**What you will do:** Write out the material exactly, with the pictures left out.

**Records to use:**

────────────────

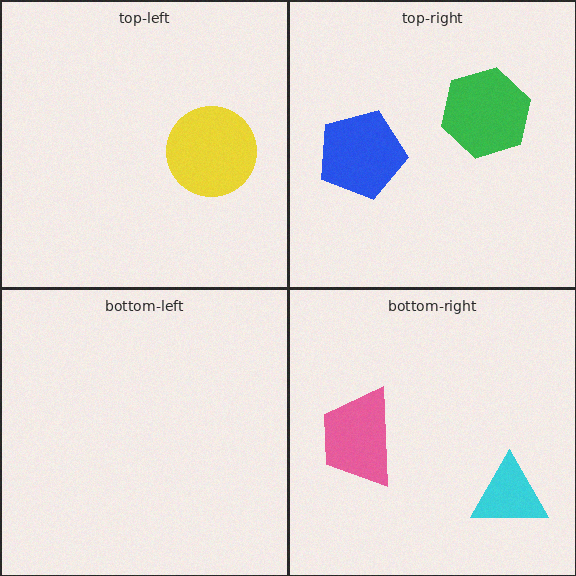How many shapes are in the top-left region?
1.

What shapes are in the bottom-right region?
The cyan triangle, the pink trapezoid.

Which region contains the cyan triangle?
The bottom-right region.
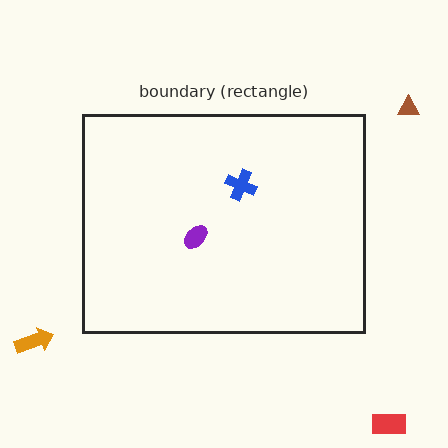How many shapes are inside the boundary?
2 inside, 3 outside.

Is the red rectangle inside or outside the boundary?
Outside.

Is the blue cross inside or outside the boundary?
Inside.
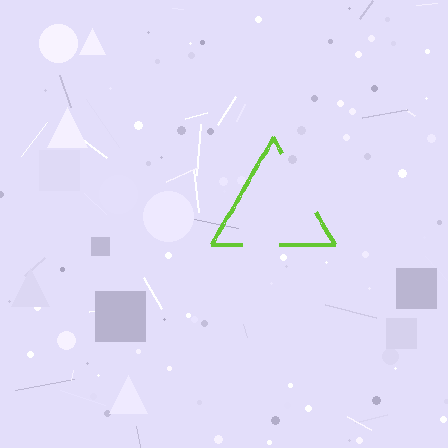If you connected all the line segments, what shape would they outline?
They would outline a triangle.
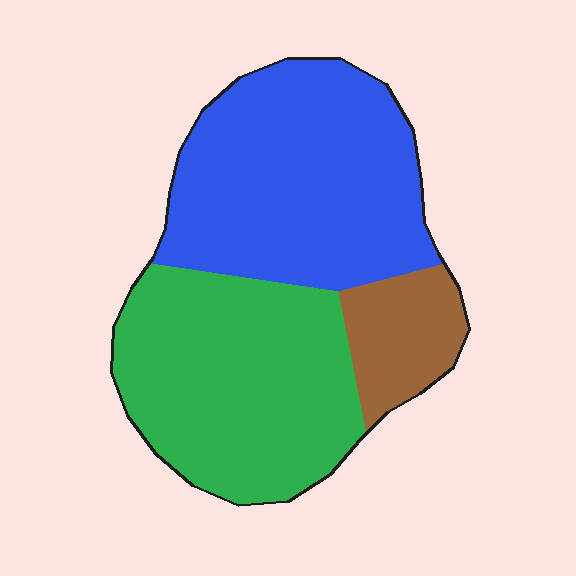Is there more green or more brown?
Green.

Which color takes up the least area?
Brown, at roughly 15%.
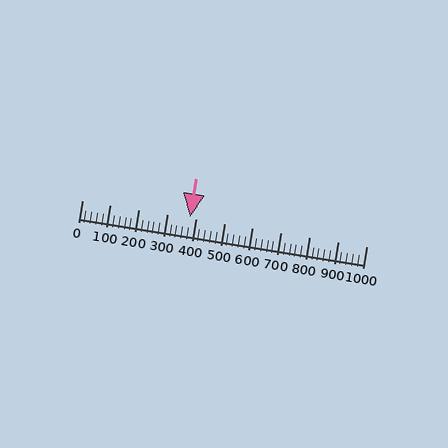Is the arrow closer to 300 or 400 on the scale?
The arrow is closer to 400.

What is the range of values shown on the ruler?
The ruler shows values from 0 to 1000.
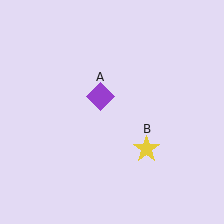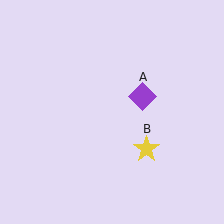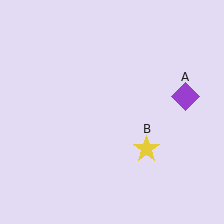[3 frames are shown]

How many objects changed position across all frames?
1 object changed position: purple diamond (object A).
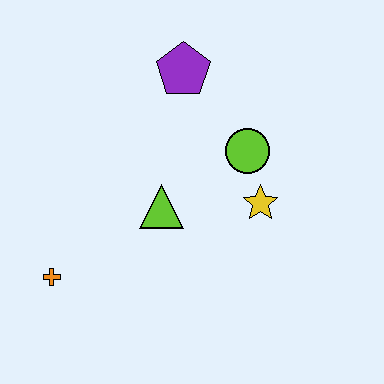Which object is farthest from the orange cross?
The purple pentagon is farthest from the orange cross.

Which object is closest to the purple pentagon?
The lime circle is closest to the purple pentagon.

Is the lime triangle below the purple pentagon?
Yes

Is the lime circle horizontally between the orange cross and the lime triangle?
No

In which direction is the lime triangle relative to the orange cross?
The lime triangle is to the right of the orange cross.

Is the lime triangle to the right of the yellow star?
No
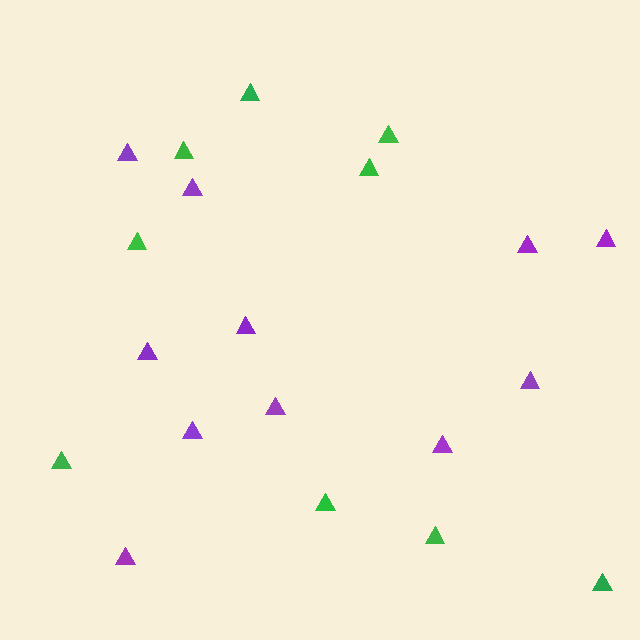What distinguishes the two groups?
There are 2 groups: one group of purple triangles (11) and one group of green triangles (9).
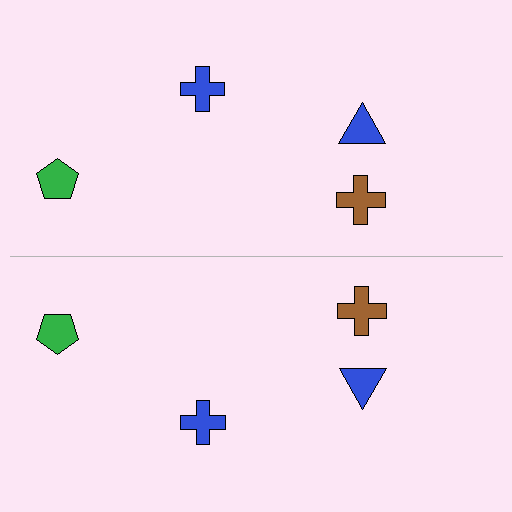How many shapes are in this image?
There are 8 shapes in this image.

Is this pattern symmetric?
Yes, this pattern has bilateral (reflection) symmetry.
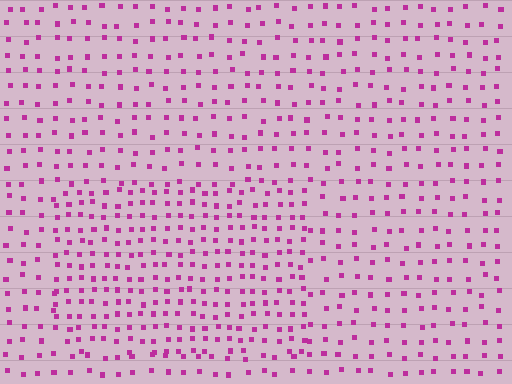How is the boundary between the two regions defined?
The boundary is defined by a change in element density (approximately 1.6x ratio). All elements are the same color, size, and shape.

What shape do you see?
I see a rectangle.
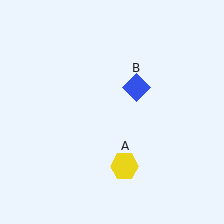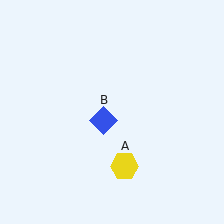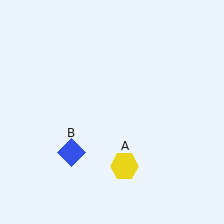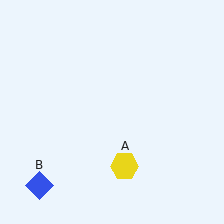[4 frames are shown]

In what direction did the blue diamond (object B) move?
The blue diamond (object B) moved down and to the left.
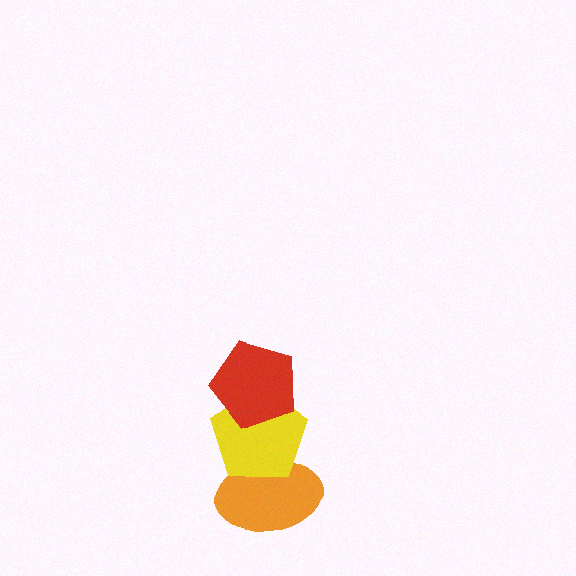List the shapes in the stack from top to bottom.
From top to bottom: the red pentagon, the yellow pentagon, the orange ellipse.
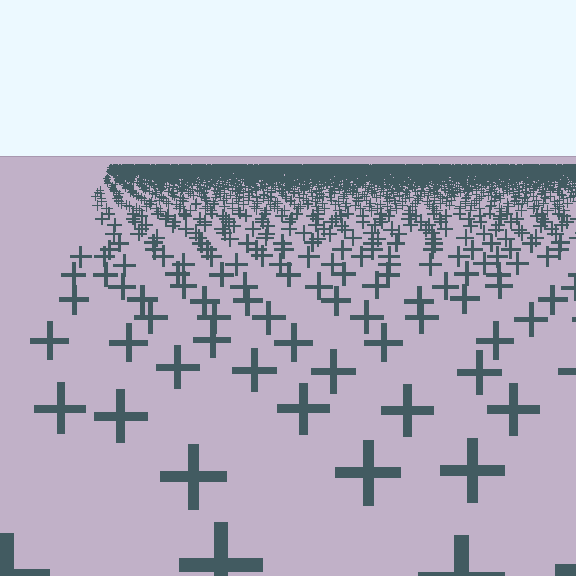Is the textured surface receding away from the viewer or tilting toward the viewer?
The surface is receding away from the viewer. Texture elements get smaller and denser toward the top.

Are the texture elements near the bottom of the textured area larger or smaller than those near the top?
Larger. Near the bottom, elements are closer to the viewer and appear at a bigger on-screen size.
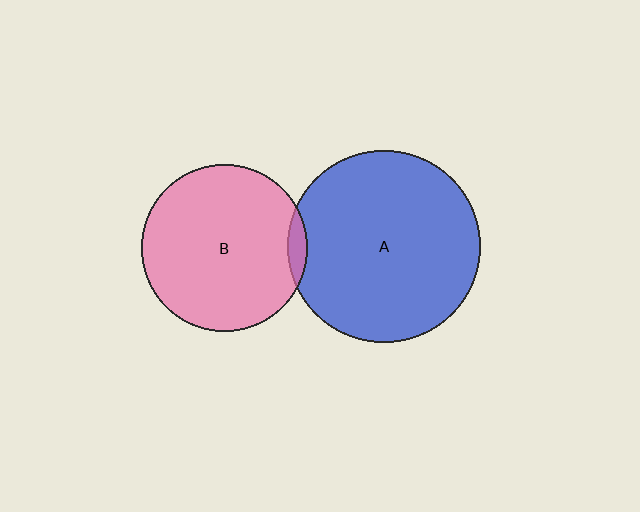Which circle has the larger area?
Circle A (blue).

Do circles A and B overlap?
Yes.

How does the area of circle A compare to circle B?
Approximately 1.3 times.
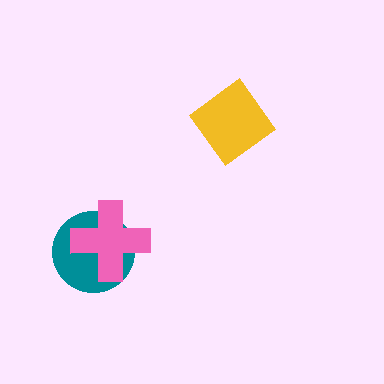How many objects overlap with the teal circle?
1 object overlaps with the teal circle.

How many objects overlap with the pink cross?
1 object overlaps with the pink cross.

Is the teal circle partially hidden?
Yes, it is partially covered by another shape.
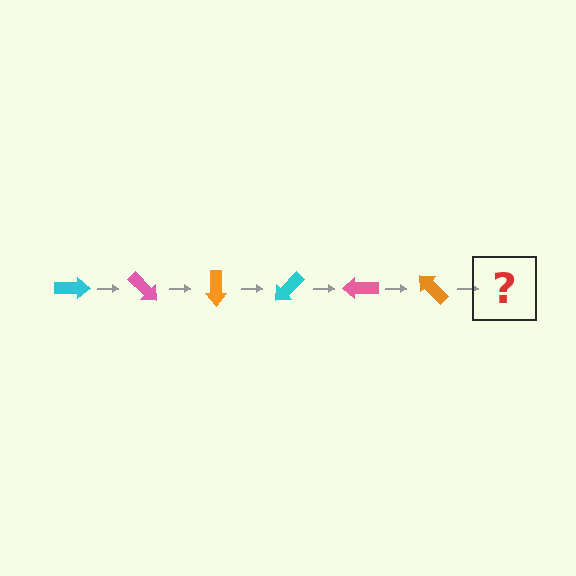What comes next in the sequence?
The next element should be a cyan arrow, rotated 270 degrees clockwise from the start.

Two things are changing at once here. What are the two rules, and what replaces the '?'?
The two rules are that it rotates 45 degrees clockwise each step and the color cycles through cyan, pink, and orange. The '?' should be a cyan arrow, rotated 270 degrees clockwise from the start.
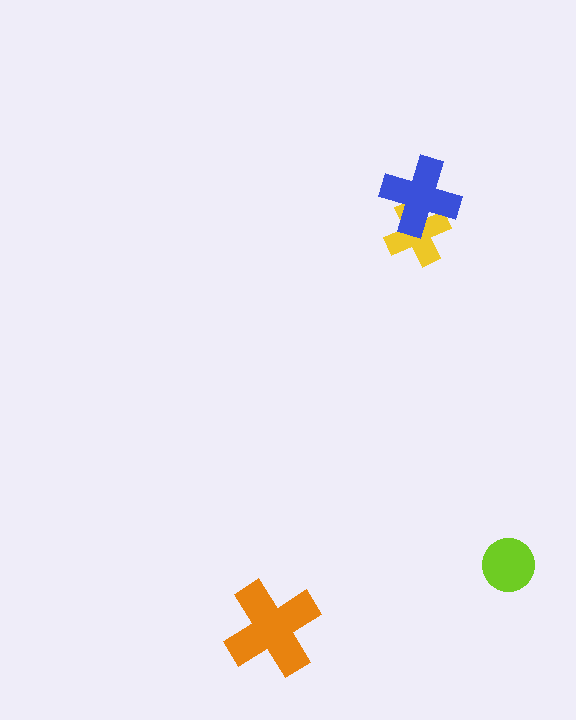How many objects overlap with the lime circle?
0 objects overlap with the lime circle.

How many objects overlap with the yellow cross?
1 object overlaps with the yellow cross.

────────────────

**Exercise solution:**
How many shapes are in the top-left region?
1.

What shapes are in the bottom-right region?
The cyan triangle, the pink trapezoid.

Which region contains the cyan triangle?
The bottom-right region.
How many shapes are inside the boundary?
2 inside, 3 outside.

Is the red rectangle inside or outside the boundary?
Outside.

Is the blue cross inside or outside the boundary?
Inside.
If you connected all the line segments, what shape would they outline?
They would outline a triangle.
Is there more green or more brown?
Green.

Which color takes up the least area?
Brown, at roughly 15%.
Is the arrow closer to 300 or 400 on the scale?
The arrow is closer to 400.

What is the range of values shown on the ruler?
The ruler shows values from 0 to 1000.
[3 frames are shown]

How many objects changed position across all frames?
1 object changed position: purple diamond (object A).
Which object is farthest from the orange cross?
The purple pentagon is farthest from the orange cross.

Which object is closest to the purple pentagon?
The lime circle is closest to the purple pentagon.

Is the lime triangle below the purple pentagon?
Yes

Is the lime circle horizontally between the orange cross and the lime triangle?
No

In which direction is the lime triangle relative to the orange cross?
The lime triangle is to the right of the orange cross.

Is the lime triangle to the right of the yellow star?
No
What distinguishes the two groups?
There are 2 groups: one group of purple triangles (11) and one group of green triangles (9).
How many shapes are in this image?
There are 8 shapes in this image.

Is this pattern symmetric?
Yes, this pattern has bilateral (reflection) symmetry.
How is the boundary between the two regions defined?
The boundary is defined by a change in element density (approximately 1.6x ratio). All elements are the same color, size, and shape.

What shape do you see?
I see a rectangle.
[4 frames are shown]

In what direction did the blue diamond (object B) move?
The blue diamond (object B) moved down and to the left.
List the shapes in the stack from top to bottom.
From top to bottom: the red pentagon, the yellow pentagon, the orange ellipse.
Is the textured surface receding away from the viewer or tilting toward the viewer?
The surface is receding away from the viewer. Texture elements get smaller and denser toward the top.

Are the texture elements near the bottom of the textured area larger or smaller than those near the top?
Larger. Near the bottom, elements are closer to the viewer and appear at a bigger on-screen size.
Which circle has the larger area?
Circle A (blue).

Do circles A and B overlap?
Yes.

How does the area of circle A compare to circle B?
Approximately 1.3 times.
How many objects overlap with the teal circle?
1 object overlaps with the teal circle.

How many objects overlap with the pink cross?
1 object overlaps with the pink cross.

Is the teal circle partially hidden?
Yes, it is partially covered by another shape.
What comes next in the sequence?
The next element should be a cyan arrow, rotated 270 degrees clockwise from the start.

Two things are changing at once here. What are the two rules, and what replaces the '?'?
The two rules are that it rotates 45 degrees clockwise each step and the color cycles through cyan, pink, and orange. The '?' should be a cyan arrow, rotated 270 degrees clockwise from the start.
How many objects overlap with the lime circle?
0 objects overlap with the lime circle.

How many objects overlap with the yellow cross?
1 object overlaps with the yellow cross.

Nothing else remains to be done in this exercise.